Begin Available data

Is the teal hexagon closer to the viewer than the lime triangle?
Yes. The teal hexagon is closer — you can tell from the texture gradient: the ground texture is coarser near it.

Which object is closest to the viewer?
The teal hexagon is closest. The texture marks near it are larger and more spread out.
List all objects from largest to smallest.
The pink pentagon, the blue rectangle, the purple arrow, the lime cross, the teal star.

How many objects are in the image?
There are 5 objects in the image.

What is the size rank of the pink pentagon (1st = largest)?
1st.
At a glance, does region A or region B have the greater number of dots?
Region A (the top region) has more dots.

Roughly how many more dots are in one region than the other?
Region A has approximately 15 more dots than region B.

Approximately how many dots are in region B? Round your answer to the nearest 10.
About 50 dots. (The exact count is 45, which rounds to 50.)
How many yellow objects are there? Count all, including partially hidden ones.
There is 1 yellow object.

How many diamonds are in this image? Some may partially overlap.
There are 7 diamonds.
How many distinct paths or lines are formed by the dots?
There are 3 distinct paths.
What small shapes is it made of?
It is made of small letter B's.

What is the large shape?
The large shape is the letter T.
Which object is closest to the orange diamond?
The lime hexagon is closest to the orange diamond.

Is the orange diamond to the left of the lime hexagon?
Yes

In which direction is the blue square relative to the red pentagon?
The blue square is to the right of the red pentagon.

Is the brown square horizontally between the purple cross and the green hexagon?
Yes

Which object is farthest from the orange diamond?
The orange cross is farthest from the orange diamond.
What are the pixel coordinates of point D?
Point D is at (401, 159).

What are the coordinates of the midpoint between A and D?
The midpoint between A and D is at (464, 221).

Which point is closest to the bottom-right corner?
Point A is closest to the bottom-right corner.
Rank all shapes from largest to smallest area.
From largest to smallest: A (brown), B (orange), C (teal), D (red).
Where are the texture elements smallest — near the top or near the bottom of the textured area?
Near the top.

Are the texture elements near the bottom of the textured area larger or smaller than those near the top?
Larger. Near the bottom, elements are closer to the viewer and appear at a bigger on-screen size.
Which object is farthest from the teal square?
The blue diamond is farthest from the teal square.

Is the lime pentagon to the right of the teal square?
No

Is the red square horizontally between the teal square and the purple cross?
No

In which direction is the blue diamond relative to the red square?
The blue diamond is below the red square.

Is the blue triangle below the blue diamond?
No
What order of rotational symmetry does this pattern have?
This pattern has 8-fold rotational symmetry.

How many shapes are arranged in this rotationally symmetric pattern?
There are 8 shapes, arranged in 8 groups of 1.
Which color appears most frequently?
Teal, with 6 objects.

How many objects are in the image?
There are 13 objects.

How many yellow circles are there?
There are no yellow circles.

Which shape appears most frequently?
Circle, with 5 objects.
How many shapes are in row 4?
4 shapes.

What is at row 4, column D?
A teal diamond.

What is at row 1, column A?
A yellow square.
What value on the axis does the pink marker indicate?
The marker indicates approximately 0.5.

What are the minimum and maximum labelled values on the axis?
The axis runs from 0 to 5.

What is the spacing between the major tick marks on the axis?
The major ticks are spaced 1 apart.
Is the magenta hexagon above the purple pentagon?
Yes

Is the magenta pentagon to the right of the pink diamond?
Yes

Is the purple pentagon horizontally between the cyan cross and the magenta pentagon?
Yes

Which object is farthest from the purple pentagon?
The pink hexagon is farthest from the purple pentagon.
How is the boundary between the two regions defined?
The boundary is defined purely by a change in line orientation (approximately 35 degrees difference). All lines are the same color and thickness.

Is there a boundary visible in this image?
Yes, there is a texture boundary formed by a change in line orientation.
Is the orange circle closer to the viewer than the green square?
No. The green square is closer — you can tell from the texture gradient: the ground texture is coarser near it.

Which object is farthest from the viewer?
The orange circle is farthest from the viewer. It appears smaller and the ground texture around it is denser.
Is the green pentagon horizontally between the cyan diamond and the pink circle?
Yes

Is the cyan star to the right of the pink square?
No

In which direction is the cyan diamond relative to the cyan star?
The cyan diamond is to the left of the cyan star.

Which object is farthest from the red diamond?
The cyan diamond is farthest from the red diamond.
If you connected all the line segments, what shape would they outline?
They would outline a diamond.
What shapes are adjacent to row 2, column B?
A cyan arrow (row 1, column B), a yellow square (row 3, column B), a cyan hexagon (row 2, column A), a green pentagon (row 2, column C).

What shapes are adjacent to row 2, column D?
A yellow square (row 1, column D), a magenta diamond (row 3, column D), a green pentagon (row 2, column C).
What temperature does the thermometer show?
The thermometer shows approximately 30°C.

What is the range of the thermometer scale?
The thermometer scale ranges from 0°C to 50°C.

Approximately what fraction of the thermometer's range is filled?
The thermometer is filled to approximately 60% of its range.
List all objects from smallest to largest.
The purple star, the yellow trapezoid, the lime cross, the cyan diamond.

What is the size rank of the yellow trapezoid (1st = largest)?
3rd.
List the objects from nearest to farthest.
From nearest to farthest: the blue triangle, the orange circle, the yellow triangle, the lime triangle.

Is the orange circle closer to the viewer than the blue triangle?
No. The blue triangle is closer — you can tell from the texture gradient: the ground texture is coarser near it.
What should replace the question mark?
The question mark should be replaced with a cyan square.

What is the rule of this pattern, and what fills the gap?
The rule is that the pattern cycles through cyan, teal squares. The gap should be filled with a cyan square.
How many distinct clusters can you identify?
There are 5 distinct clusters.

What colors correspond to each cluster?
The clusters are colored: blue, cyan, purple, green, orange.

End Available data

**Given request**
Output every record above exactly as it appears.

**Task answer**
Is the teal hexagon closer to the viewer than the lime triangle?
Yes. The teal hexagon is closer — you can tell from the texture gradient: the ground texture is coarser near it.

Which object is closest to the viewer?
The teal hexagon is closest. The texture marks near it are larger and more spread out.
List all objects from largest to smallest.
The pink pentagon, the blue rectangle, the purple arrow, the lime cross, the teal star.

How many objects are in the image?
There are 5 objects in the image.

What is the size rank of the pink pentagon (1st = largest)?
1st.
At a glance, does region A or region B have the greater number of dots?
Region A (the top region) has more dots.

Roughly how many more dots are in one region than the other?
Region A has approximately 15 more dots than region B.

Approximately how many dots are in region B? Round your answer to the nearest 10.
About 50 dots. (The exact count is 45, which rounds to 50.)
How many yellow objects are there? Count all, including partially hidden ones.
There is 1 yellow object.

How many diamonds are in this image? Some may partially overlap.
There are 7 diamonds.
How many distinct paths or lines are formed by the dots?
There are 3 distinct paths.
What small shapes is it made of?
It is made of small letter B's.

What is the large shape?
The large shape is the letter T.
Which object is closest to the orange diamond?
The lime hexagon is closest to the orange diamond.

Is the orange diamond to the left of the lime hexagon?
Yes

In which direction is the blue square relative to the red pentagon?
The blue square is to the right of the red pentagon.

Is the brown square horizontally between the purple cross and the green hexagon?
Yes

Which object is farthest from the orange diamond?
The orange cross is farthest from the orange diamond.
What are the pixel coordinates of point D?
Point D is at (401, 159).

What are the coordinates of the midpoint between A and D?
The midpoint between A and D is at (464, 221).

Which point is closest to the bottom-right corner?
Point A is closest to the bottom-right corner.
Rank all shapes from largest to smallest area.
From largest to smallest: A (brown), B (orange), C (teal), D (red).
Where are the texture elements smallest — near the top or near the bottom of the textured area?
Near the top.

Are the texture elements near the bottom of the textured area larger or smaller than those near the top?
Larger. Near the bottom, elements are closer to the viewer and appear at a bigger on-screen size.
Which object is farthest from the teal square?
The blue diamond is farthest from the teal square.

Is the lime pentagon to the right of the teal square?
No

Is the red square horizontally between the teal square and the purple cross?
No

In which direction is the blue diamond relative to the red square?
The blue diamond is below the red square.

Is the blue triangle below the blue diamond?
No
What order of rotational symmetry does this pattern have?
This pattern has 8-fold rotational symmetry.

How many shapes are arranged in this rotationally symmetric pattern?
There are 8 shapes, arranged in 8 groups of 1.
Which color appears most frequently?
Teal, with 6 objects.

How many objects are in the image?
There are 13 objects.

How many yellow circles are there?
There are no yellow circles.

Which shape appears most frequently?
Circle, with 5 objects.
How many shapes are in row 4?
4 shapes.

What is at row 4, column D?
A teal diamond.

What is at row 1, column A?
A yellow square.
What value on the axis does the pink marker indicate?
The marker indicates approximately 0.5.

What are the minimum and maximum labelled values on the axis?
The axis runs from 0 to 5.

What is the spacing between the major tick marks on the axis?
The major ticks are spaced 1 apart.
Is the magenta hexagon above the purple pentagon?
Yes

Is the magenta pentagon to the right of the pink diamond?
Yes

Is the purple pentagon horizontally between the cyan cross and the magenta pentagon?
Yes

Which object is farthest from the purple pentagon?
The pink hexagon is farthest from the purple pentagon.
How is the boundary between the two regions defined?
The boundary is defined purely by a change in line orientation (approximately 35 degrees difference). All lines are the same color and thickness.

Is there a boundary visible in this image?
Yes, there is a texture boundary formed by a change in line orientation.
Is the orange circle closer to the viewer than the green square?
No. The green square is closer — you can tell from the texture gradient: the ground texture is coarser near it.

Which object is farthest from the viewer?
The orange circle is farthest from the viewer. It appears smaller and the ground texture around it is denser.
Is the green pentagon horizontally between the cyan diamond and the pink circle?
Yes

Is the cyan star to the right of the pink square?
No

In which direction is the cyan diamond relative to the cyan star?
The cyan diamond is to the left of the cyan star.

Which object is farthest from the red diamond?
The cyan diamond is farthest from the red diamond.
If you connected all the line segments, what shape would they outline?
They would outline a diamond.
What shapes are adjacent to row 2, column B?
A cyan arrow (row 1, column B), a yellow square (row 3, column B), a cyan hexagon (row 2, column A), a green pentagon (row 2, column C).

What shapes are adjacent to row 2, column D?
A yellow square (row 1, column D), a magenta diamond (row 3, column D), a green pentagon (row 2, column C).
What temperature does the thermometer show?
The thermometer shows approximately 30°C.

What is the range of the thermometer scale?
The thermometer scale ranges from 0°C to 50°C.

Approximately what fraction of the thermometer's range is filled?
The thermometer is filled to approximately 60% of its range.
List all objects from smallest to largest.
The purple star, the yellow trapezoid, the lime cross, the cyan diamond.

What is the size rank of the yellow trapezoid (1st = largest)?
3rd.
List the objects from nearest to farthest.
From nearest to farthest: the blue triangle, the orange circle, the yellow triangle, the lime triangle.

Is the orange circle closer to the viewer than the blue triangle?
No. The blue triangle is closer — you can tell from the texture gradient: the ground texture is coarser near it.
What should replace the question mark?
The question mark should be replaced with a cyan square.

What is the rule of this pattern, and what fills the gap?
The rule is that the pattern cycles through cyan, teal squares. The gap should be filled with a cyan square.
How many distinct clusters can you identify?
There are 5 distinct clusters.

What colors correspond to each cluster?
The clusters are colored: blue, cyan, purple, green, orange.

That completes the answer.